Short problem:
Pictures aside, write out every record exactly as it appears.

** Start of Data shown **

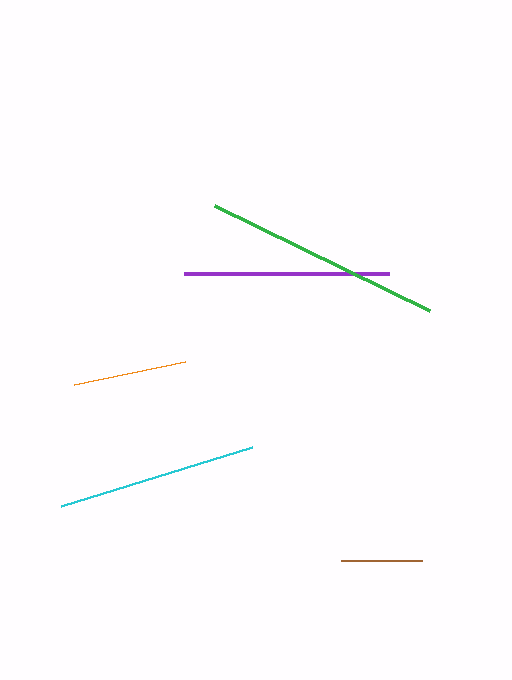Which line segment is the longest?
The green line is the longest at approximately 238 pixels.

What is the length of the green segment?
The green segment is approximately 238 pixels long.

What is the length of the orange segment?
The orange segment is approximately 114 pixels long.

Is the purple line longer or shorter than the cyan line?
The purple and cyan lines are approximately the same length (about 205 and 200 pixels).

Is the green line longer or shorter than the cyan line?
The green line is longer than the cyan line.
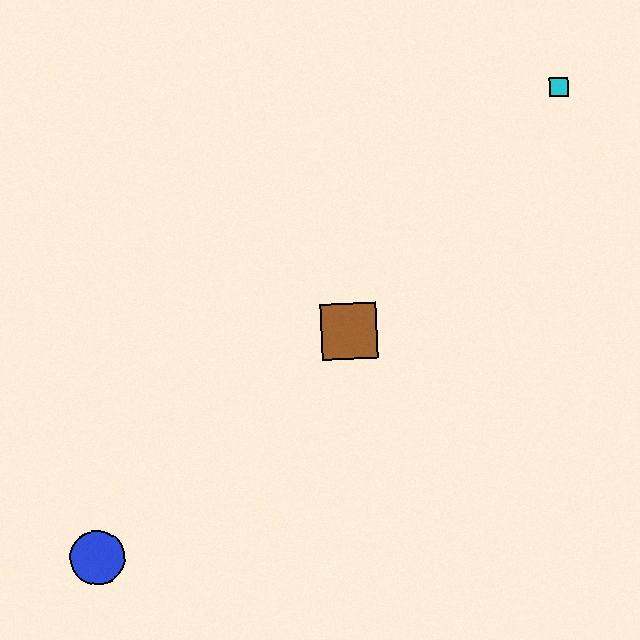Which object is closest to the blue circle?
The brown square is closest to the blue circle.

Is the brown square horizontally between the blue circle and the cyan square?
Yes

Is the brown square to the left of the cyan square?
Yes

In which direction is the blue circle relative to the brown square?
The blue circle is to the left of the brown square.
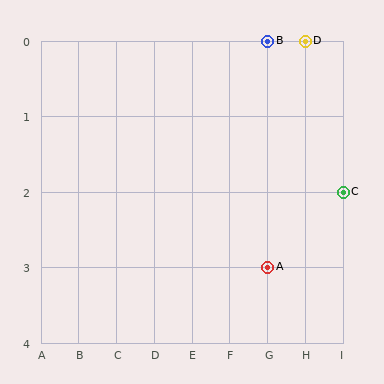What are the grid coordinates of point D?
Point D is at grid coordinates (H, 0).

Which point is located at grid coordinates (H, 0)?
Point D is at (H, 0).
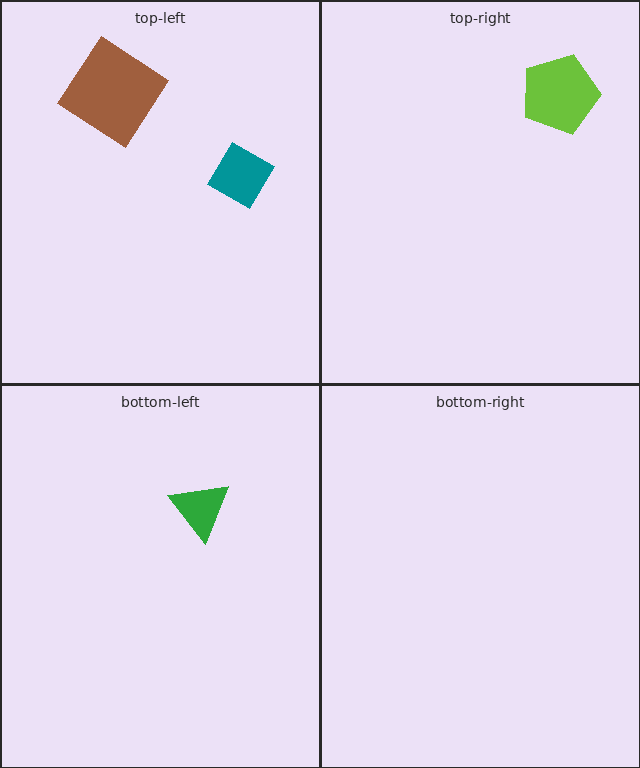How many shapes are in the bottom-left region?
1.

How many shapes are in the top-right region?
1.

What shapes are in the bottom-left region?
The green triangle.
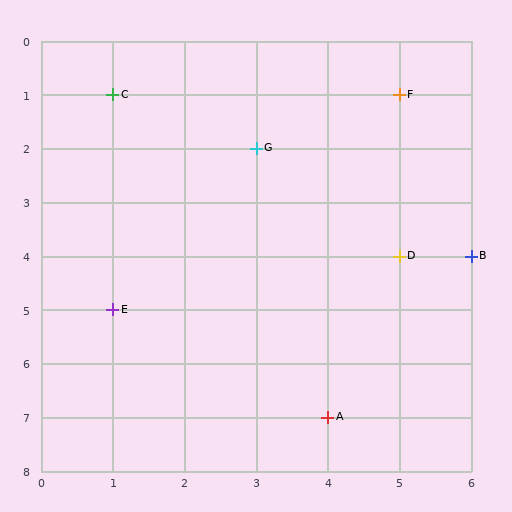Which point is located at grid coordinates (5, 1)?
Point F is at (5, 1).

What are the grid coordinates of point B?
Point B is at grid coordinates (6, 4).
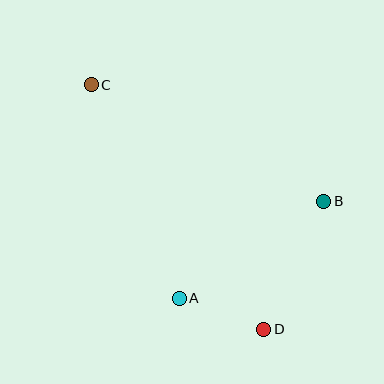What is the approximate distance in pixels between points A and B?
The distance between A and B is approximately 174 pixels.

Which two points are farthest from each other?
Points C and D are farthest from each other.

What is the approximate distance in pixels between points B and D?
The distance between B and D is approximately 141 pixels.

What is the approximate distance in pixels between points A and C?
The distance between A and C is approximately 231 pixels.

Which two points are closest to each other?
Points A and D are closest to each other.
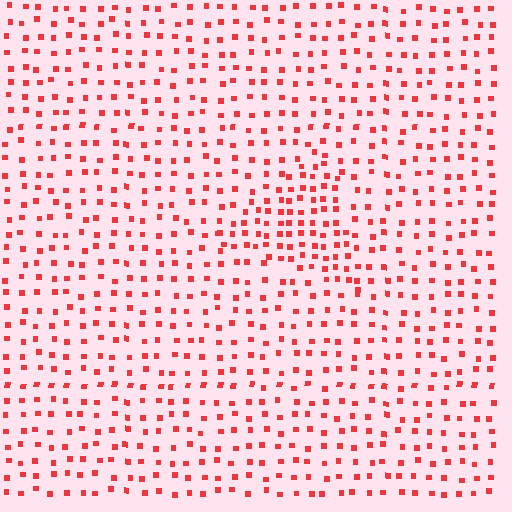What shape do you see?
I see a triangle.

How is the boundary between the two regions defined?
The boundary is defined by a change in element density (approximately 1.8x ratio). All elements are the same color, size, and shape.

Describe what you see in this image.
The image contains small red elements arranged at two different densities. A triangle-shaped region is visible where the elements are more densely packed than the surrounding area.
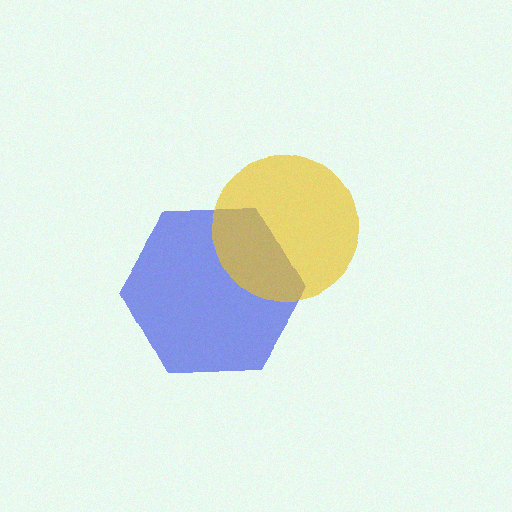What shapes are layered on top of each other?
The layered shapes are: a blue hexagon, a yellow circle.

** End of Data shown **

Task answer:
Which line segment is the longest?
The green line is the longest at approximately 238 pixels.

What is the length of the green segment?
The green segment is approximately 238 pixels long.

What is the length of the orange segment?
The orange segment is approximately 114 pixels long.

Is the purple line longer or shorter than the cyan line?
The purple and cyan lines are approximately the same length (about 205 and 200 pixels).

Is the green line longer or shorter than the cyan line?
The green line is longer than the cyan line.
Which object is closest to the blue circle?
The brown square is closest to the blue circle.

Is the brown square horizontally between the blue circle and the cyan square?
Yes

Is the brown square to the left of the cyan square?
Yes

In which direction is the blue circle relative to the brown square?
The blue circle is to the left of the brown square.
What are the grid coordinates of point D?
Point D is at grid coordinates (H, 0).

Which point is located at grid coordinates (H, 0)?
Point D is at (H, 0).
How many shapes are in the bottom-left region?
1.

How many shapes are in the top-right region?
1.

What shapes are in the bottom-left region?
The green triangle.
Which point is located at grid coordinates (5, 1)?
Point F is at (5, 1).

What are the grid coordinates of point B?
Point B is at grid coordinates (6, 4).
What is the approximate distance in pixels between points A and B?
The distance between A and B is approximately 174 pixels.

Which two points are farthest from each other?
Points C and D are farthest from each other.

What is the approximate distance in pixels between points B and D?
The distance between B and D is approximately 141 pixels.

What is the approximate distance in pixels between points A and C?
The distance between A and C is approximately 231 pixels.

Which two points are closest to each other?
Points A and D are closest to each other.
What shape do you see?
I see a triangle.

How is the boundary between the two regions defined?
The boundary is defined by a change in element density (approximately 1.8x ratio). All elements are the same color, size, and shape.

Describe what you see in this image.
The image contains small red elements arranged at two different densities. A triangle-shaped region is visible where the elements are more densely packed than the surrounding area.
What shapes are layered on top of each other?
The layered shapes are: a blue hexagon, a yellow circle.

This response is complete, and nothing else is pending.